>> START
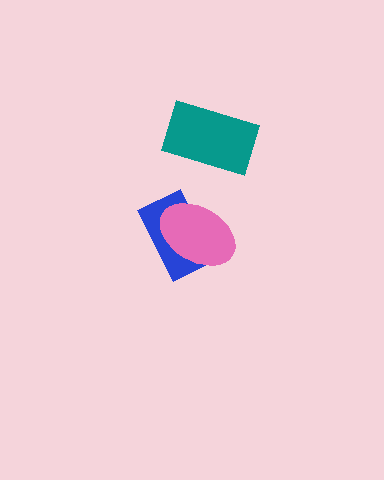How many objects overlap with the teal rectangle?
0 objects overlap with the teal rectangle.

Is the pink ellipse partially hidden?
No, no other shape covers it.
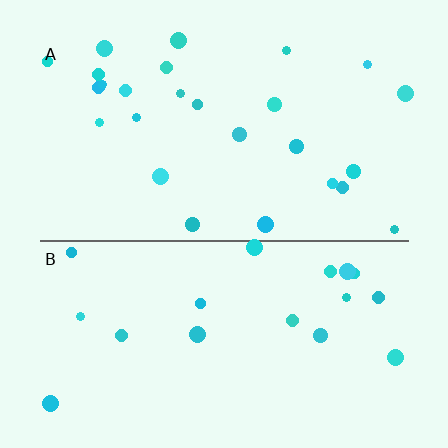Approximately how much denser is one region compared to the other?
Approximately 1.4× — region A over region B.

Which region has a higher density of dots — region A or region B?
A (the top).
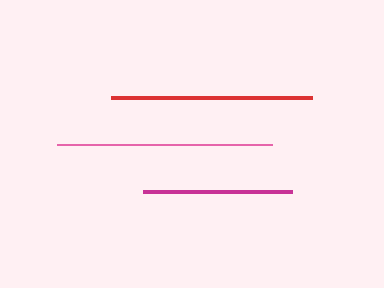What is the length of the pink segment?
The pink segment is approximately 215 pixels long.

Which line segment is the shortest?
The magenta line is the shortest at approximately 149 pixels.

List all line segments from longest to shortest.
From longest to shortest: pink and red (about equal), magenta.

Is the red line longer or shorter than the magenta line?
The red line is longer than the magenta line.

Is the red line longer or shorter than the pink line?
The pink and red lines are approximately the same length (about 215 and 200 pixels).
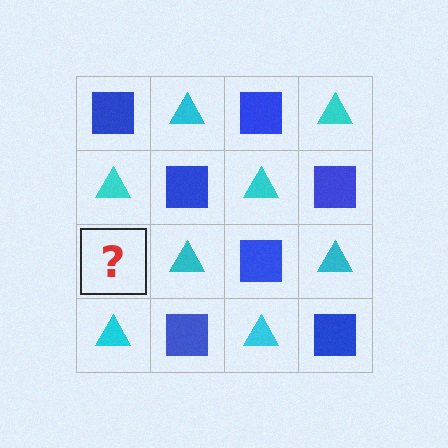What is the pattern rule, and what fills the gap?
The rule is that it alternates blue square and cyan triangle in a checkerboard pattern. The gap should be filled with a blue square.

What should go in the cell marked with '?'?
The missing cell should contain a blue square.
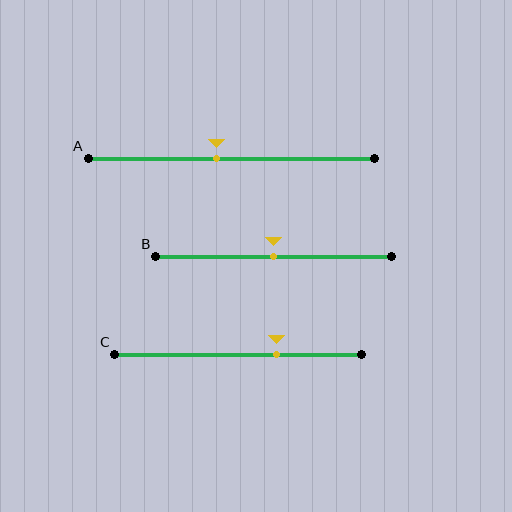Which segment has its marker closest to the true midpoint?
Segment B has its marker closest to the true midpoint.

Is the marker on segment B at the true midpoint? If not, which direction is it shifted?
Yes, the marker on segment B is at the true midpoint.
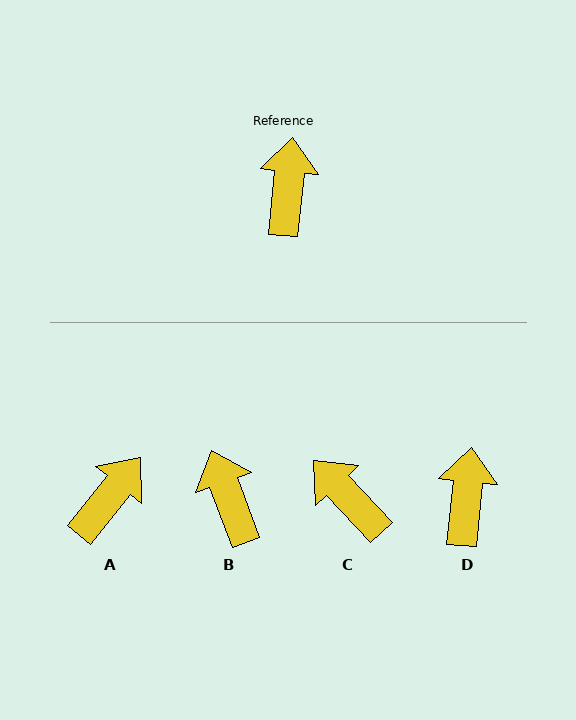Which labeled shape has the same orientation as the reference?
D.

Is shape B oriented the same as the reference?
>> END
* [Exercise requirements] Without the pictures, transcribe the listing above exactly.

* [Result for this task]
How many objects overlap with the teal rectangle?
0 objects overlap with the teal rectangle.

Is the pink ellipse partially hidden?
No, no other shape covers it.
Approximately how much denser is one region compared to the other?
Approximately 1.4× — region A over region B.

Which region has a higher density of dots — region A or region B?
A (the top).
What is the length of the pink segment?
The pink segment is approximately 215 pixels long.

Which line segment is the shortest?
The magenta line is the shortest at approximately 149 pixels.

List all line segments from longest to shortest.
From longest to shortest: pink and red (about equal), magenta.

Is the red line longer or shorter than the magenta line?
The red line is longer than the magenta line.

Is the red line longer or shorter than the pink line?
The pink and red lines are approximately the same length (about 215 and 200 pixels).
What is the pattern rule, and what fills the gap?
The rule is that it alternates blue square and cyan triangle in a checkerboard pattern. The gap should be filled with a blue square.

What should go in the cell marked with '?'?
The missing cell should contain a blue square.
Which segment has its marker closest to the true midpoint?
Segment B has its marker closest to the true midpoint.

Is the marker on segment B at the true midpoint? If not, which direction is it shifted?
Yes, the marker on segment B is at the true midpoint.
Which labeled shape has the same orientation as the reference?
D.

Is shape B oriented the same as the reference?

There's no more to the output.